+++ INPUT +++

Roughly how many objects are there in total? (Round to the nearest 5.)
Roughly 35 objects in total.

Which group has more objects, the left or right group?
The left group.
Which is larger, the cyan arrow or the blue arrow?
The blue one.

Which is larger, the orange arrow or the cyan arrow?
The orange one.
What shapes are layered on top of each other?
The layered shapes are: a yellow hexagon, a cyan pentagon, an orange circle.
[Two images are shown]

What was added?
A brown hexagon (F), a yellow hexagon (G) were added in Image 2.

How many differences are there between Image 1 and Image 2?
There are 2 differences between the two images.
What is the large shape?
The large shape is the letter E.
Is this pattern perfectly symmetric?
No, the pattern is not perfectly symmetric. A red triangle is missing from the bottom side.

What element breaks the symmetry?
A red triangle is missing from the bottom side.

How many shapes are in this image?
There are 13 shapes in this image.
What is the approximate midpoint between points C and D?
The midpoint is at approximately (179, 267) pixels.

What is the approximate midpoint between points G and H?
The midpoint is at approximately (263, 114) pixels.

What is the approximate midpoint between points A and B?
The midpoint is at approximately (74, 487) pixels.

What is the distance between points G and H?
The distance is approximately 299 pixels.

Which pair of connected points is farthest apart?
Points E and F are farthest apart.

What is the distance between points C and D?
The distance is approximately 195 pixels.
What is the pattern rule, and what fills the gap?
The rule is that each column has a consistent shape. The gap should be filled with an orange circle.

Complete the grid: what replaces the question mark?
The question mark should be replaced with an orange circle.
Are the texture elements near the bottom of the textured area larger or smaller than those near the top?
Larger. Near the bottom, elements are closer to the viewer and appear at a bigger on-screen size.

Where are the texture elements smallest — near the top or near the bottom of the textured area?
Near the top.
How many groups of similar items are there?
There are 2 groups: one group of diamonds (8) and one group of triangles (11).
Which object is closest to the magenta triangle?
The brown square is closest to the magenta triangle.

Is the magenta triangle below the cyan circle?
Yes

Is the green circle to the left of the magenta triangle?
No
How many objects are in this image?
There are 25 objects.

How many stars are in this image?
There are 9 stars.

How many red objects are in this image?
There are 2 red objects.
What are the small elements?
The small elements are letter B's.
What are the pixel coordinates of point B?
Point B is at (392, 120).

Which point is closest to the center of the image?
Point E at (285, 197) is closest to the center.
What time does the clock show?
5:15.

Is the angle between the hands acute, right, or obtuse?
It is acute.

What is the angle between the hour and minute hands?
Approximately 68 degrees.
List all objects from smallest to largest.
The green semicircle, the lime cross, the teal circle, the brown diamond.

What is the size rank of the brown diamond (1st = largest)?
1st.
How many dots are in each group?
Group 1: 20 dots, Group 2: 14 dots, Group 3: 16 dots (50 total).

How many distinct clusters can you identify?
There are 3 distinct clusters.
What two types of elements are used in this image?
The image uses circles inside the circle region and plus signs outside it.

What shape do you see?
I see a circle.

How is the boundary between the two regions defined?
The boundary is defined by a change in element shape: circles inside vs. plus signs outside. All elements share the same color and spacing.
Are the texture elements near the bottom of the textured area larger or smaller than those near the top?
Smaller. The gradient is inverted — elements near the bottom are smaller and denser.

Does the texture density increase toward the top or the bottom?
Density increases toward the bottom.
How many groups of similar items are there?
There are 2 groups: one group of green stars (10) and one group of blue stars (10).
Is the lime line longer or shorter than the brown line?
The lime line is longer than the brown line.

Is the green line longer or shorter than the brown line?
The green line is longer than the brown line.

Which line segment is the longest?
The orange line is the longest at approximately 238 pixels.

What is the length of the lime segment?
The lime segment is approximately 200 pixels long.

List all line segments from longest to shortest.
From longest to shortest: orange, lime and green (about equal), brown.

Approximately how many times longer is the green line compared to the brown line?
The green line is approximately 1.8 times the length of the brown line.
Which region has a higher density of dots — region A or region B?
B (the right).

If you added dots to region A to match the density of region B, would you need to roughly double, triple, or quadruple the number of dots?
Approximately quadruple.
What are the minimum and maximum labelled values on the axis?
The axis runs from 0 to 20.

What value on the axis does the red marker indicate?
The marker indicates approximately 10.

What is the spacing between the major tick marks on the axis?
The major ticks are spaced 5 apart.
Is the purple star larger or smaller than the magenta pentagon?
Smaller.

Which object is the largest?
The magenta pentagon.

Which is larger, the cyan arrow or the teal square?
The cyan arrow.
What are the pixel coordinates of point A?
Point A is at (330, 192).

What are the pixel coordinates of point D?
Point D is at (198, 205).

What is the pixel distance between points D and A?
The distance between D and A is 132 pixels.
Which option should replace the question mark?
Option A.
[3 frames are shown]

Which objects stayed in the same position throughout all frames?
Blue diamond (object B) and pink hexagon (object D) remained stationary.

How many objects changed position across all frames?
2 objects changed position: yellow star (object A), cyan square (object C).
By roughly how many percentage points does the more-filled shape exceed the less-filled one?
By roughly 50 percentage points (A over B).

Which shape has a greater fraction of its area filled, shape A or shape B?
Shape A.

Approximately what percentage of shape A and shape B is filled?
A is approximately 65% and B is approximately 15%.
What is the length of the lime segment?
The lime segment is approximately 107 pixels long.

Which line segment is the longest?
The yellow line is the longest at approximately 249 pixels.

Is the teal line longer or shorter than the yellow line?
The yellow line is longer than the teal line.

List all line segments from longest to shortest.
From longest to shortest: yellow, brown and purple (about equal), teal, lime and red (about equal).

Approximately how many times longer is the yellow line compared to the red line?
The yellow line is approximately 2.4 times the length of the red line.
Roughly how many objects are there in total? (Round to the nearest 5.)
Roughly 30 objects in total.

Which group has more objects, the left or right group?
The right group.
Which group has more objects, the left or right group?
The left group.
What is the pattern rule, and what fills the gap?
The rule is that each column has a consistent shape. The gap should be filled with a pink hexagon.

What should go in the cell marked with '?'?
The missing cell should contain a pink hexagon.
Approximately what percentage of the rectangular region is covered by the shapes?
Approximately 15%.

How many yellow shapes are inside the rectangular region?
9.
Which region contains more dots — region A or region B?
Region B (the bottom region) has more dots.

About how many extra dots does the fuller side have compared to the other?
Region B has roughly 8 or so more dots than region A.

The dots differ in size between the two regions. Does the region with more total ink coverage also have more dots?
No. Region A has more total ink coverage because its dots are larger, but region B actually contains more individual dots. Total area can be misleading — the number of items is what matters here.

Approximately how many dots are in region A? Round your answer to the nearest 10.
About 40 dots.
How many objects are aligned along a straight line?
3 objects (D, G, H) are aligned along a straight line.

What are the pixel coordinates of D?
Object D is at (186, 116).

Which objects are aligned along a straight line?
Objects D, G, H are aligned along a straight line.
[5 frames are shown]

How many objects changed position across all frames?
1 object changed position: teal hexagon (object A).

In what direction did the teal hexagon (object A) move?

+++

* _PROBLEM_
Output each entry precisely as given.

* _THE OUTPUT_
Roughly how many objects are there in total? (Round to the nearest 5.)
Roughly 35 objects in total.

Which group has more objects, the left or right group?
The left group.
Which is larger, the cyan arrow or the blue arrow?
The blue one.

Which is larger, the orange arrow or the cyan arrow?
The orange one.
What shapes are layered on top of each other?
The layered shapes are: a yellow hexagon, a cyan pentagon, an orange circle.
[Two images are shown]

What was added?
A brown hexagon (F), a yellow hexagon (G) were added in Image 2.

How many differences are there between Image 1 and Image 2?
There are 2 differences between the two images.
What is the large shape?
The large shape is the letter E.
Is this pattern perfectly symmetric?
No, the pattern is not perfectly symmetric. A red triangle is missing from the bottom side.

What element breaks the symmetry?
A red triangle is missing from the bottom side.

How many shapes are in this image?
There are 13 shapes in this image.
What is the approximate midpoint between points C and D?
The midpoint is at approximately (179, 267) pixels.

What is the approximate midpoint between points G and H?
The midpoint is at approximately (263, 114) pixels.

What is the approximate midpoint between points A and B?
The midpoint is at approximately (74, 487) pixels.

What is the distance between points G and H?
The distance is approximately 299 pixels.

Which pair of connected points is farthest apart?
Points E and F are farthest apart.

What is the distance between points C and D?
The distance is approximately 195 pixels.
What is the pattern rule, and what fills the gap?
The rule is that each column has a consistent shape. The gap should be filled with an orange circle.

Complete the grid: what replaces the question mark?
The question mark should be replaced with an orange circle.
Are the texture elements near the bottom of the textured area larger or smaller than those near the top?
Larger. Near the bottom, elements are closer to the viewer and appear at a bigger on-screen size.

Where are the texture elements smallest — near the top or near the bottom of the textured area?
Near the top.
How many groups of similar items are there?
There are 2 groups: one group of diamonds (8) and one group of triangles (11).
Which object is closest to the magenta triangle?
The brown square is closest to the magenta triangle.

Is the magenta triangle below the cyan circle?
Yes

Is the green circle to the left of the magenta triangle?
No
How many objects are in this image?
There are 25 objects.

How many stars are in this image?
There are 9 stars.

How many red objects are in this image?
There are 2 red objects.
What are the small elements?
The small elements are letter B's.
What are the pixel coordinates of point B?
Point B is at (392, 120).

Which point is closest to the center of the image?
Point E at (285, 197) is closest to the center.
What time does the clock show?
5:15.

Is the angle between the hands acute, right, or obtuse?
It is acute.

What is the angle between the hour and minute hands?
Approximately 68 degrees.
List all objects from smallest to largest.
The green semicircle, the lime cross, the teal circle, the brown diamond.

What is the size rank of the brown diamond (1st = largest)?
1st.
How many dots are in each group?
Group 1: 20 dots, Group 2: 14 dots, Group 3: 16 dots (50 total).

How many distinct clusters can you identify?
There are 3 distinct clusters.
What two types of elements are used in this image?
The image uses circles inside the circle region and plus signs outside it.

What shape do you see?
I see a circle.

How is the boundary between the two regions defined?
The boundary is defined by a change in element shape: circles inside vs. plus signs outside. All elements share the same color and spacing.
Are the texture elements near the bottom of the textured area larger or smaller than those near the top?
Smaller. The gradient is inverted — elements near the bottom are smaller and denser.

Does the texture density increase toward the top or the bottom?
Density increases toward the bottom.
How many groups of similar items are there?
There are 2 groups: one group of green stars (10) and one group of blue stars (10).
Is the lime line longer or shorter than the brown line?
The lime line is longer than the brown line.

Is the green line longer or shorter than the brown line?
The green line is longer than the brown line.

Which line segment is the longest?
The orange line is the longest at approximately 238 pixels.

What is the length of the lime segment?
The lime segment is approximately 200 pixels long.

List all line segments from longest to shortest.
From longest to shortest: orange, lime and green (about equal), brown.

Approximately how many times longer is the green line compared to the brown line?
The green line is approximately 1.8 times the length of the brown line.
Which region has a higher density of dots — region A or region B?
B (the right).

If you added dots to region A to match the density of region B, would you need to roughly double, triple, or quadruple the number of dots?
Approximately quadruple.
What are the minimum and maximum labelled values on the axis?
The axis runs from 0 to 20.

What value on the axis does the red marker indicate?
The marker indicates approximately 10.

What is the spacing between the major tick marks on the axis?
The major ticks are spaced 5 apart.
Is the purple star larger or smaller than the magenta pentagon?
Smaller.

Which object is the largest?
The magenta pentagon.

Which is larger, the cyan arrow or the teal square?
The cyan arrow.
What are the pixel coordinates of point A?
Point A is at (330, 192).

What are the pixel coordinates of point D?
Point D is at (198, 205).

What is the pixel distance between points D and A?
The distance between D and A is 132 pixels.
Which option should replace the question mark?
Option A.
[3 frames are shown]

Which objects stayed in the same position throughout all frames?
Blue diamond (object B) and pink hexagon (object D) remained stationary.

How many objects changed position across all frames?
2 objects changed position: yellow star (object A), cyan square (object C).
By roughly how many percentage points does the more-filled shape exceed the less-filled one?
By roughly 50 percentage points (A over B).

Which shape has a greater fraction of its area filled, shape A or shape B?
Shape A.

Approximately what percentage of shape A and shape B is filled?
A is approximately 65% and B is approximately 15%.
What is the length of the lime segment?
The lime segment is approximately 107 pixels long.

Which line segment is the longest?
The yellow line is the longest at approximately 249 pixels.

Is the teal line longer or shorter than the yellow line?
The yellow line is longer than the teal line.

List all line segments from longest to shortest.
From longest to shortest: yellow, brown and purple (about equal), teal, lime and red (about equal).

Approximately how many times longer is the yellow line compared to the red line?
The yellow line is approximately 2.4 times the length of the red line.
Roughly how many objects are there in total? (Round to the nearest 5.)
Roughly 30 objects in total.

Which group has more objects, the left or right group?
The right group.
Which group has more objects, the left or right group?
The left group.
What is the pattern rule, and what fills the gap?
The rule is that each column has a consistent shape. The gap should be filled with a pink hexagon.

What should go in the cell marked with '?'?
The missing cell should contain a pink hexagon.
Approximately what percentage of the rectangular region is covered by the shapes?
Approximately 15%.

How many yellow shapes are inside the rectangular region?
9.
Which region contains more dots — region A or region B?
Region B (the bottom region) has more dots.

About how many extra dots does the fuller side have compared to the other?
Region B has roughly 8 or so more dots than region A.

The dots differ in size between the two regions. Does the region with more total ink coverage also have more dots?
No. Region A has more total ink coverage because its dots are larger, but region B actually contains more individual dots. Total area can be misleading — the number of items is what matters here.

Approximately how many dots are in region A? Round your answer to the nearest 10.
About 40 dots.
How many objects are aligned along a straight line?
3 objects (D, G, H) are aligned along a straight line.

What are the pixel coordinates of D?
Object D is at (186, 116).

Which objects are aligned along a straight line?
Objects D, G, H are aligned along a straight line.
[5 frames are shown]

How many objects changed position across all frames?
1 object changed position: teal hexagon (object A).

In what direction did the teal hexagon (object A) move?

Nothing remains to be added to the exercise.